• _Work to do_: Set down, word for word, the lines from the one holding "In which compass" to the final line, both included, and skip the pictures.

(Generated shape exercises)
==*==

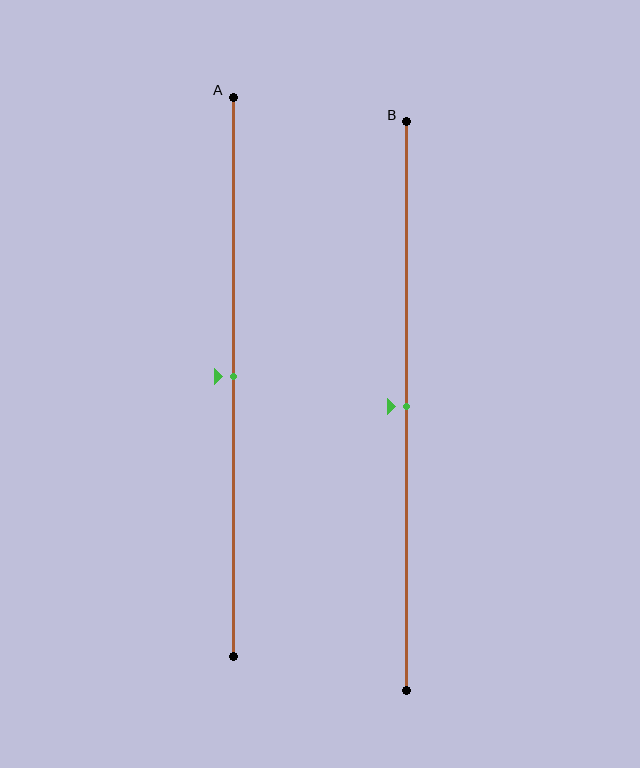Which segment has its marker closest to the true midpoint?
Segment A has its marker closest to the true midpoint.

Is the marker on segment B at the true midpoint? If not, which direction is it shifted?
Yes, the marker on segment B is at the true midpoint.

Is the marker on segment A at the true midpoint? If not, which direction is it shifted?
Yes, the marker on segment A is at the true midpoint.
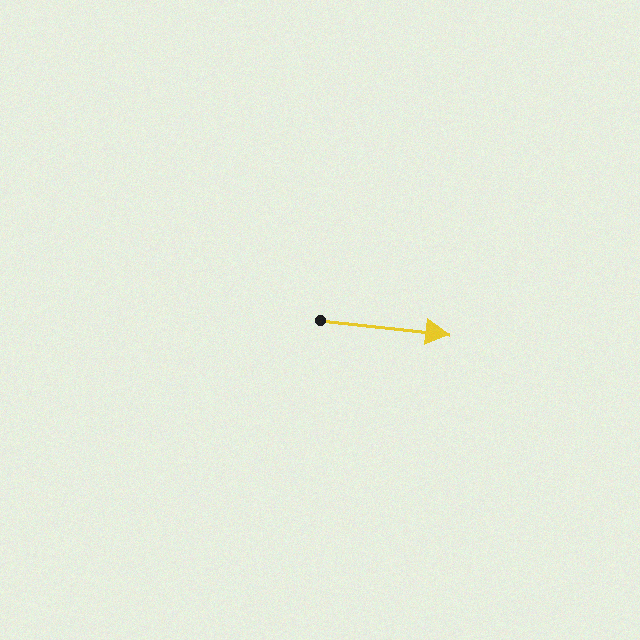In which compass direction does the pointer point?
East.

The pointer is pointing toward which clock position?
Roughly 3 o'clock.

==*==

• _Expected output_:
In which compass direction does the pointer point?
East.

The pointer is pointing toward which clock position?
Roughly 3 o'clock.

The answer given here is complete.